◆ **Written exercise**
The entries below are to be transcribed in full, without their images.

□ □ □ □

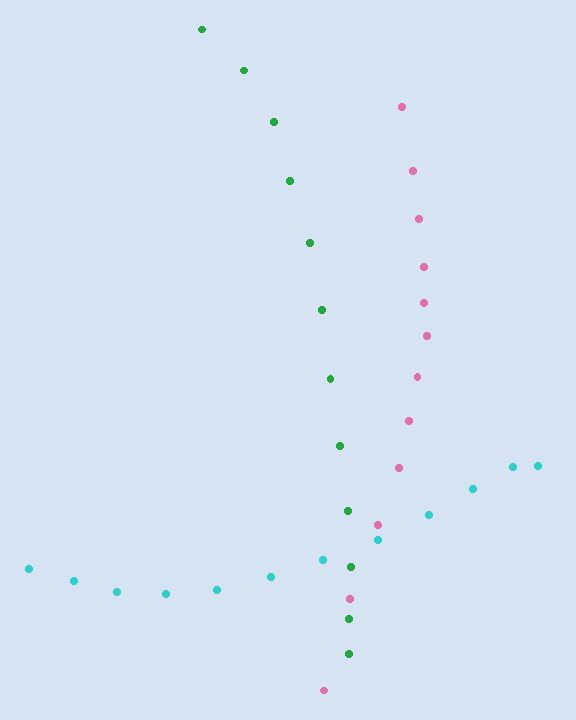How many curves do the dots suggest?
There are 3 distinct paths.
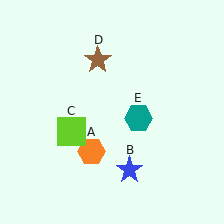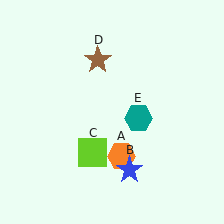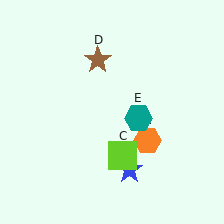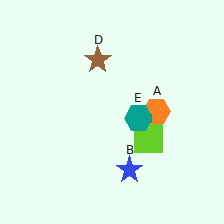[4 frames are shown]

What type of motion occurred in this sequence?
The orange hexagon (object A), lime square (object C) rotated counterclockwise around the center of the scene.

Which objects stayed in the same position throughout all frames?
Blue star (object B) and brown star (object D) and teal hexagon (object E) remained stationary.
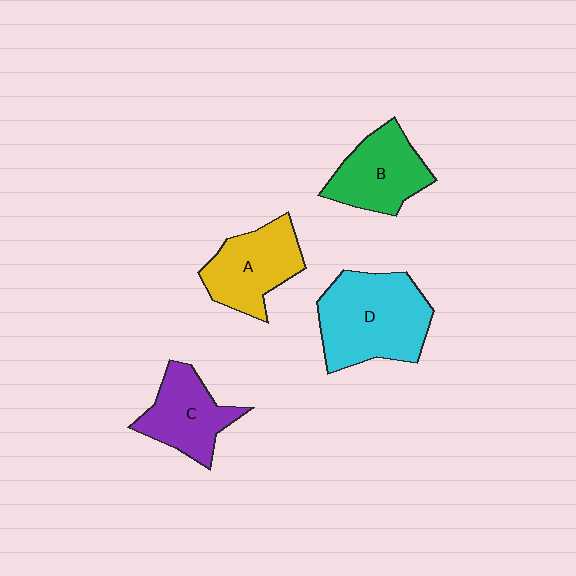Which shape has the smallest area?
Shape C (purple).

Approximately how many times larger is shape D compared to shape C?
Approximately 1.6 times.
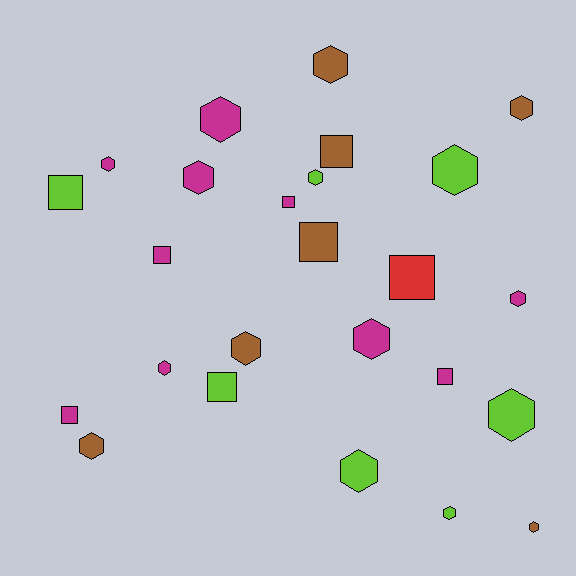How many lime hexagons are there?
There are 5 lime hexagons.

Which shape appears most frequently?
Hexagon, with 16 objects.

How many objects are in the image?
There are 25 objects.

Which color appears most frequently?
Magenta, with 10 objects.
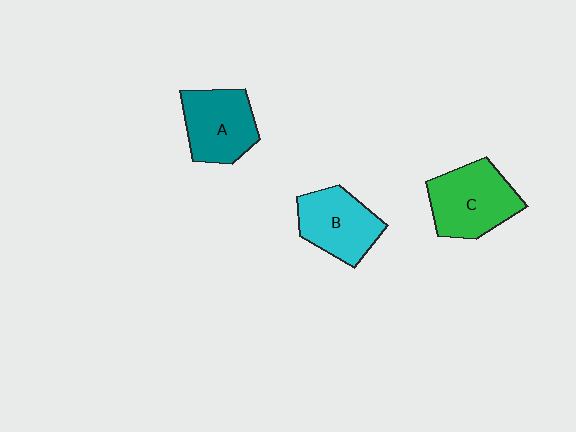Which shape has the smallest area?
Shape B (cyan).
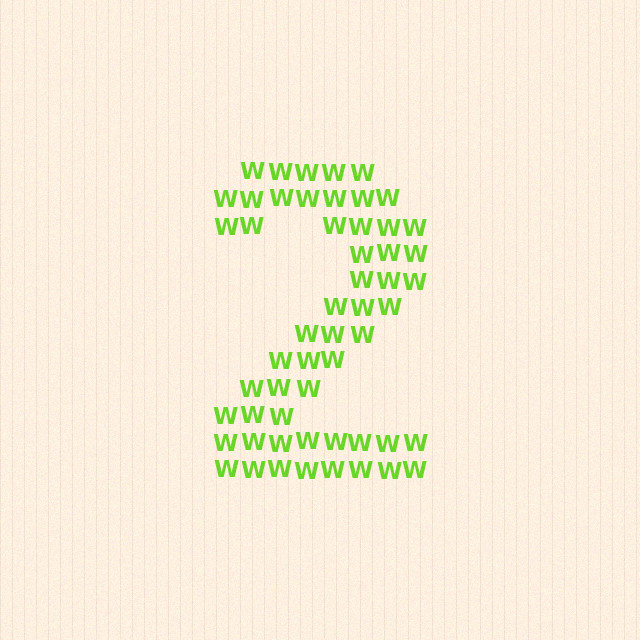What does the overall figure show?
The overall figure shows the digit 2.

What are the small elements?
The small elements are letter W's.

□ □ □ □

◆ **Task response**
How many curves do the dots suggest?
There are 3 distinct paths.
[4 frames are shown]

What type of motion occurred in this sequence?
The orange hexagon (object A), lime square (object C) rotated counterclockwise around the center of the scene.

Which objects stayed in the same position throughout all frames?
Blue star (object B) and brown star (object D) and teal hexagon (object E) remained stationary.
Which shape has the smallest area?
Shape C (purple).

Approximately how many times larger is shape D compared to shape C?
Approximately 1.6 times.
How many lime hexagons are there?
There are 5 lime hexagons.

Which shape appears most frequently?
Hexagon, with 16 objects.

How many objects are in the image?
There are 25 objects.

Which color appears most frequently?
Magenta, with 10 objects.
Which shape has the smallest area?
Shape B (cyan).
What does the overall figure show?
The overall figure shows the digit 2.

What are the small elements?
The small elements are letter W's.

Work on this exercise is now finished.